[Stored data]
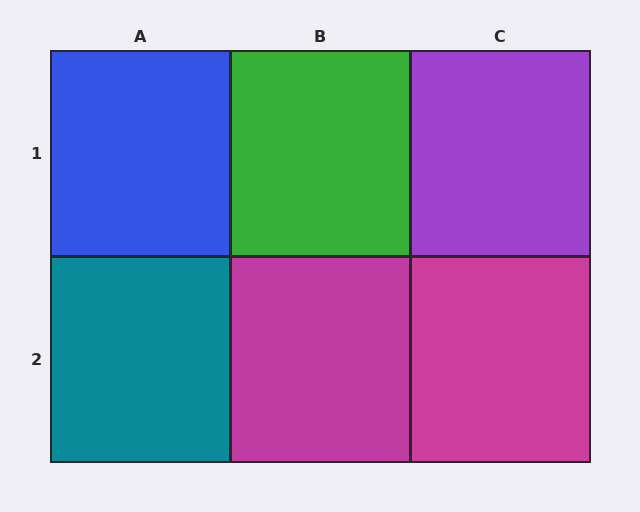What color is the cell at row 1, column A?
Blue.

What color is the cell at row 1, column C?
Purple.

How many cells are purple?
1 cell is purple.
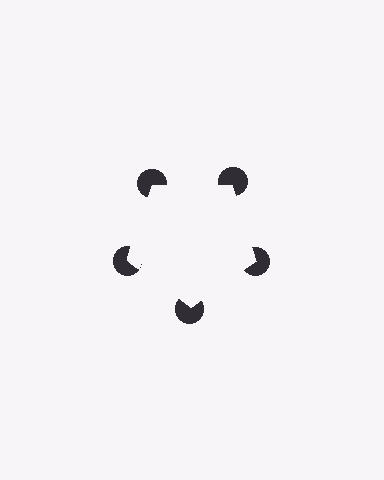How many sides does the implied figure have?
5 sides.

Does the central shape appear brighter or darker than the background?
It typically appears slightly brighter than the background, even though no actual brightness change is drawn.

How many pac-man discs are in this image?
There are 5 — one at each vertex of the illusory pentagon.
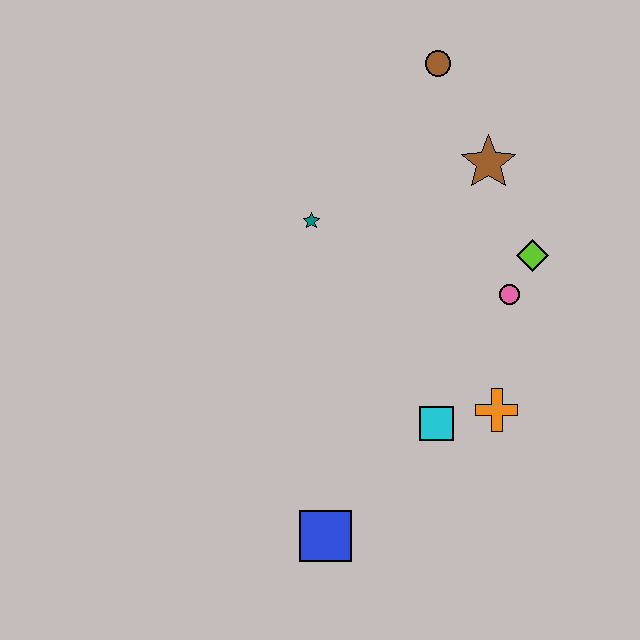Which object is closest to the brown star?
The lime diamond is closest to the brown star.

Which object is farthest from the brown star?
The blue square is farthest from the brown star.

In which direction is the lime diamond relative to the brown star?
The lime diamond is below the brown star.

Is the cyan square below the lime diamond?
Yes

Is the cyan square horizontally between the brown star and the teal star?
Yes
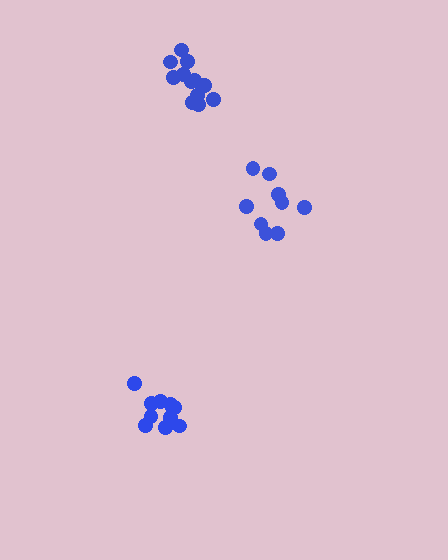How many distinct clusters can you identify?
There are 3 distinct clusters.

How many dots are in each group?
Group 1: 11 dots, Group 2: 9 dots, Group 3: 12 dots (32 total).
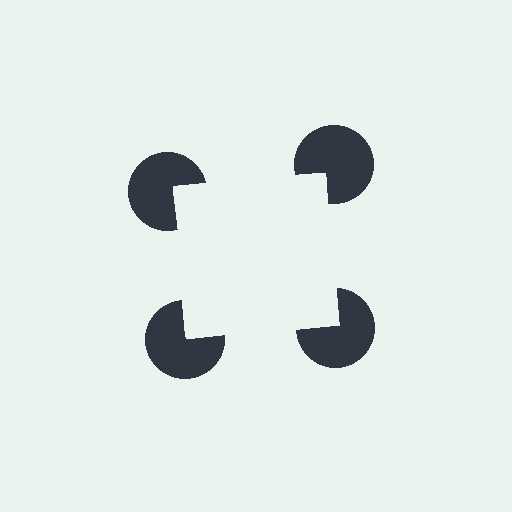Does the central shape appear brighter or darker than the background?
It typically appears slightly brighter than the background, even though no actual brightness change is drawn.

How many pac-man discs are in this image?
There are 4 — one at each vertex of the illusory square.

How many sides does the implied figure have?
4 sides.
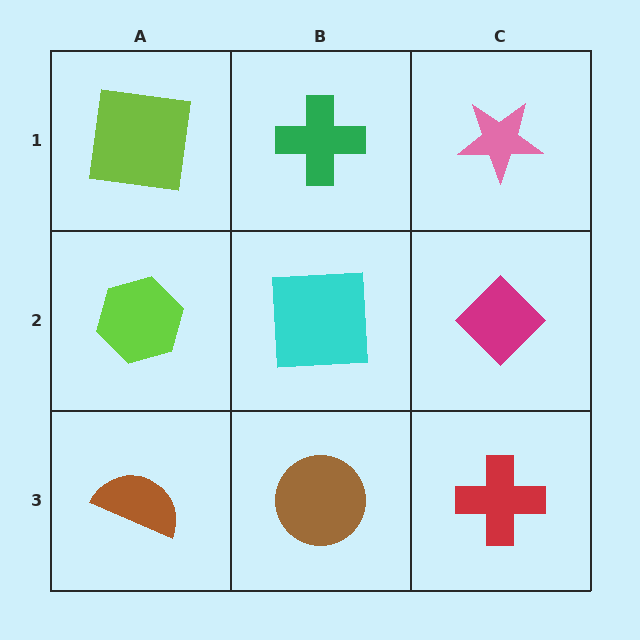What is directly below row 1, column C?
A magenta diamond.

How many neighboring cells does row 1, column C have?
2.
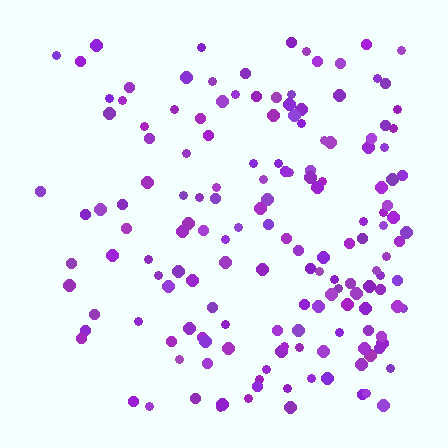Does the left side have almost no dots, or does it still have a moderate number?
Still a moderate number, just noticeably fewer than the right.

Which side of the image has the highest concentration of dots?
The right.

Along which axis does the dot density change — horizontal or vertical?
Horizontal.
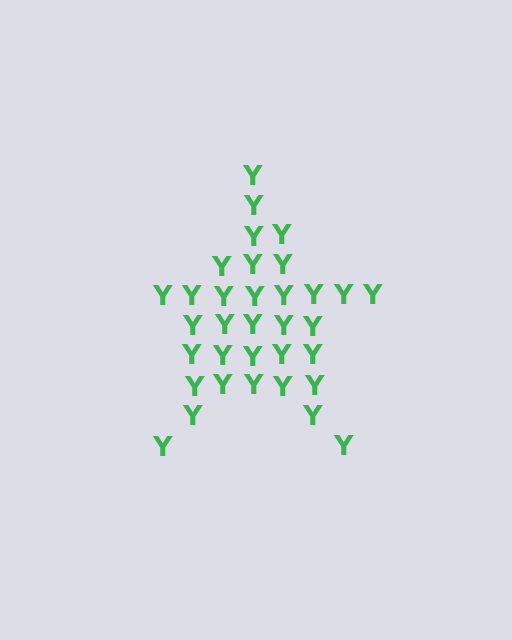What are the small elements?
The small elements are letter Y's.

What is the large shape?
The large shape is a star.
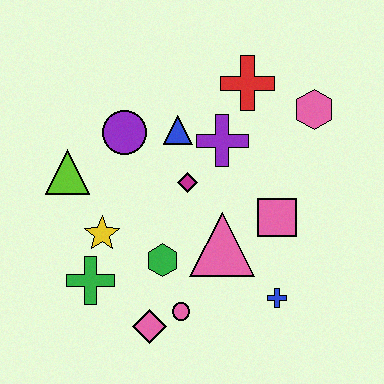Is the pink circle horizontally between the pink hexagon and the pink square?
No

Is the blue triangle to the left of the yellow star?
No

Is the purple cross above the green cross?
Yes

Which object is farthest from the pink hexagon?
The green cross is farthest from the pink hexagon.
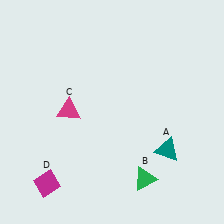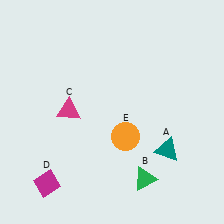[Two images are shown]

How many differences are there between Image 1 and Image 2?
There is 1 difference between the two images.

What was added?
An orange circle (E) was added in Image 2.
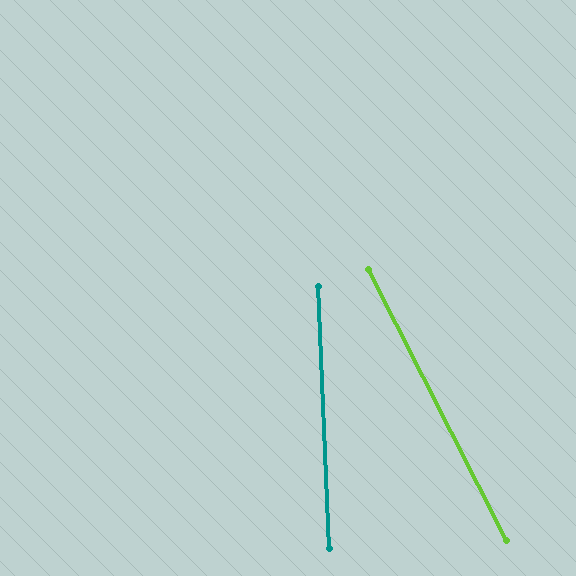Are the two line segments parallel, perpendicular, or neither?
Neither parallel nor perpendicular — they differ by about 25°.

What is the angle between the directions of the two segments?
Approximately 25 degrees.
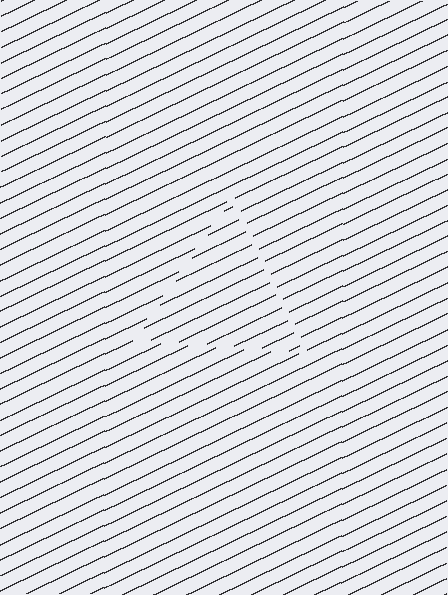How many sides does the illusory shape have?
3 sides — the line-ends trace a triangle.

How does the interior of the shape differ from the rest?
The interior of the shape contains the same grating, shifted by half a period — the contour is defined by the phase discontinuity where line-ends from the inner and outer gratings abut.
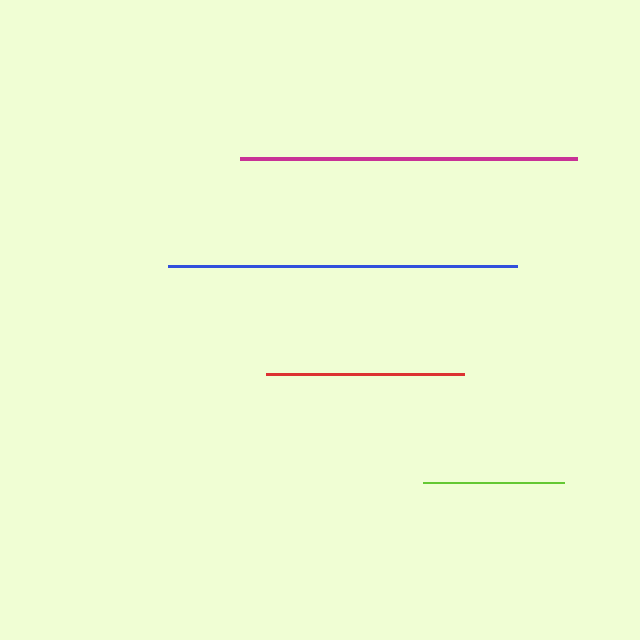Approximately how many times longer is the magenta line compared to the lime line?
The magenta line is approximately 2.4 times the length of the lime line.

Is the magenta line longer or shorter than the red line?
The magenta line is longer than the red line.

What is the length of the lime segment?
The lime segment is approximately 141 pixels long.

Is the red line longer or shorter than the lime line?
The red line is longer than the lime line.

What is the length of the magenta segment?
The magenta segment is approximately 337 pixels long.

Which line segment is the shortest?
The lime line is the shortest at approximately 141 pixels.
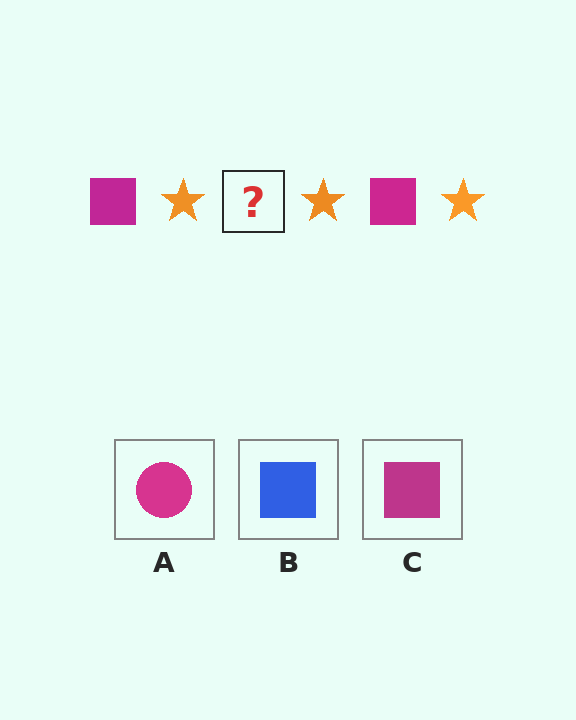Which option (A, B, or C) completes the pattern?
C.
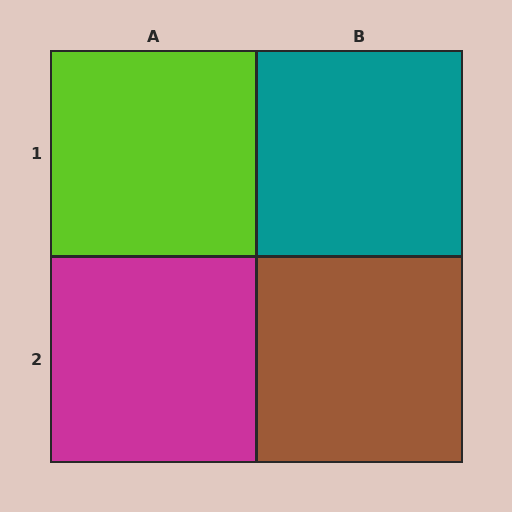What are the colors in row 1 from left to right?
Lime, teal.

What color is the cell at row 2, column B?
Brown.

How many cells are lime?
1 cell is lime.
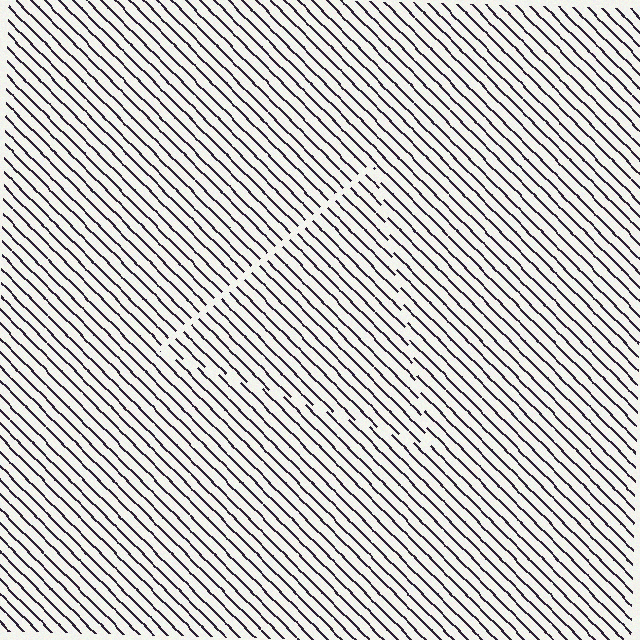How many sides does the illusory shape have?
3 sides — the line-ends trace a triangle.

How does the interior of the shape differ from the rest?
The interior of the shape contains the same grating, shifted by half a period — the contour is defined by the phase discontinuity where line-ends from the inner and outer gratings abut.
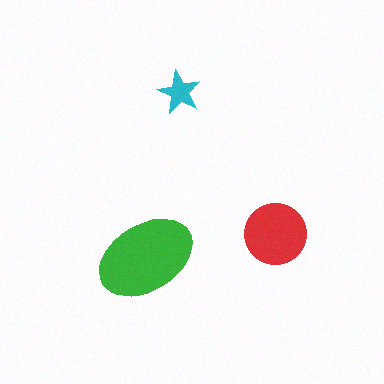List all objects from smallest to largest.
The cyan star, the red circle, the green ellipse.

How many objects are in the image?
There are 3 objects in the image.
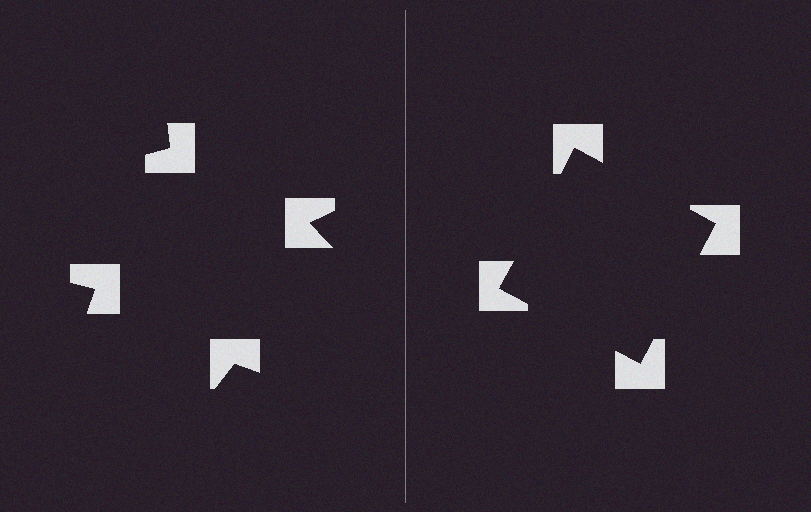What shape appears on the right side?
An illusory square.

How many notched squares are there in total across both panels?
8 — 4 on each side.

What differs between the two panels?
The notched squares are positioned identically on both sides; only the wedge orientations differ. On the right they align to a square; on the left they are misaligned.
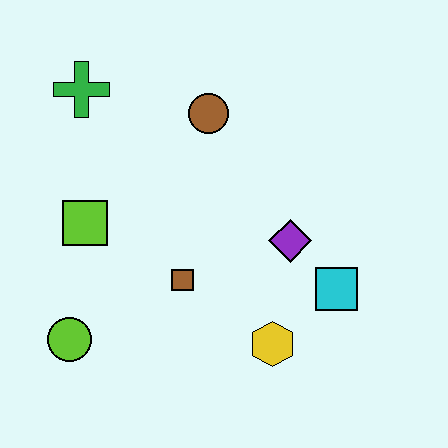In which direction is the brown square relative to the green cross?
The brown square is below the green cross.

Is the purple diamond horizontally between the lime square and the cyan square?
Yes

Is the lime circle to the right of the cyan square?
No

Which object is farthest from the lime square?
The cyan square is farthest from the lime square.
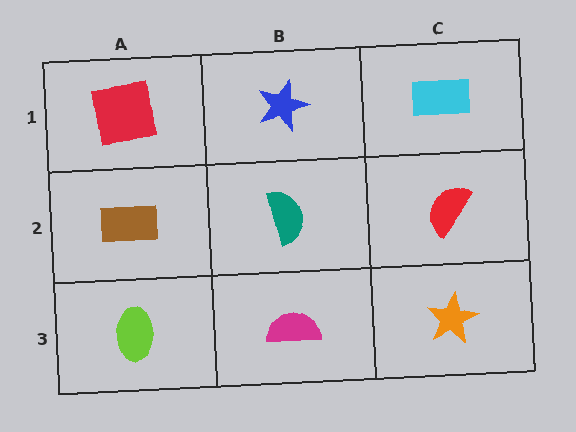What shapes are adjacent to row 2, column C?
A cyan rectangle (row 1, column C), an orange star (row 3, column C), a teal semicircle (row 2, column B).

## [Problem to work on]
All of the entries above should be copied exactly, with the images left out.

## [Reply to the task]
What color is the cell at row 1, column A?
Blue.

What color is the cell at row 1, column C?
Purple.

How many cells are purple?
1 cell is purple.
How many sides does the implied figure have?
5 sides.

Does the central shape appear brighter or darker than the background?
It typically appears slightly brighter than the background, even though no actual brightness change is drawn.

How many pac-man discs are in this image?
There are 5 — one at each vertex of the illusory pentagon.
Which object is closest to the brown star?
The lime diamond is closest to the brown star.

Which object is farthest from the brown star?
The blue square is farthest from the brown star.

In which direction is the lime diamond relative to the brown star?
The lime diamond is below the brown star.

Is the cyan square below the lime diamond?
Yes

Is the cyan square horizontally between the brown star and the teal star?
Yes
How many distinct clusters can you identify?
There are 3 distinct clusters.

How many dots are in each group?
Group 1: 11 dots, Group 2: 9 dots, Group 3: 12 dots (32 total).
Does the central shape appear brighter or darker than the background?
It typically appears slightly brighter than the background, even though no actual brightness change is drawn.

How many pac-man discs are in this image?
There are 4 — one at each vertex of the illusory square.

How many sides does the implied figure have?
4 sides.
What is directly below row 1, column C?
A magenta diamond.

How many neighboring cells does row 1, column C have?
2.
Does the left side have almost no dots, or does it still have a moderate number?
Still a moderate number, just noticeably fewer than the right.

Which side of the image has the highest concentration of dots?
The right.

Along which axis does the dot density change — horizontal or vertical?
Horizontal.
What are the small elements?
The small elements are letter Y's.

What is the large shape?
The large shape is a star.
Is the pink circle horizontally between the pink hexagon and the pink square?
No

Is the blue triangle to the left of the yellow star?
No

Is the purple cross above the green cross?
Yes

Which object is farthest from the pink hexagon?
The green cross is farthest from the pink hexagon.
[Two images are shown]

How many differences are there between Image 1 and Image 2?
There is 1 difference between the two images.

What was added?
An orange circle (E) was added in Image 2.
Are the two line segments parallel, perpendicular, or neither?
Neither parallel nor perpendicular — they differ by about 25°.

What is the angle between the directions of the two segments?
Approximately 25 degrees.
How many sides does the illusory shape have?
3 sides — the line-ends trace a triangle.

How does the interior of the shape differ from the rest?
The interior of the shape contains the same grating, shifted by half a period — the contour is defined by the phase discontinuity where line-ends from the inner and outer gratings abut.
Approximately how many times longer is the magenta line compared to the lime line?
The magenta line is approximately 2.4 times the length of the lime line.

Is the magenta line longer or shorter than the red line?
The magenta line is longer than the red line.

What is the length of the lime segment?
The lime segment is approximately 141 pixels long.

Is the red line longer or shorter than the lime line?
The red line is longer than the lime line.

What is the length of the magenta segment?
The magenta segment is approximately 337 pixels long.

Which line segment is the shortest?
The lime line is the shortest at approximately 141 pixels.
Which option (A, B, or C) completes the pattern?
C.
What are the colors in row 1 from left to right?
Lime, teal.

What color is the cell at row 2, column B?
Brown.

How many cells are lime?
1 cell is lime.
How many sides does the illusory shape have?
3 sides — the line-ends trace a triangle.

How does the interior of the shape differ from the rest?
The interior of the shape contains the same grating, shifted by half a period — the contour is defined by the phase discontinuity where line-ends from the inner and outer gratings abut.
List all objects from smallest to largest.
The cyan star, the red circle, the green ellipse.

How many objects are in the image?
There are 3 objects in the image.
What shape appears on the right side?
An illusory square.

How many notched squares are there in total across both panels?
8 — 4 on each side.

What differs between the two panels?
The notched squares are positioned identically on both sides; only the wedge orientations differ. On the right they align to a square; on the left they are misaligned.
In which direction is the brown square relative to the green cross?
The brown square is below the green cross.

Is the purple diamond horizontally between the lime square and the cyan square?
Yes

Is the lime circle to the right of the cyan square?
No

Which object is farthest from the lime square?
The cyan square is farthest from the lime square.
What shapes are adjacent to row 2, column C?
A cyan rectangle (row 1, column C), an orange star (row 3, column C), a teal semicircle (row 2, column B).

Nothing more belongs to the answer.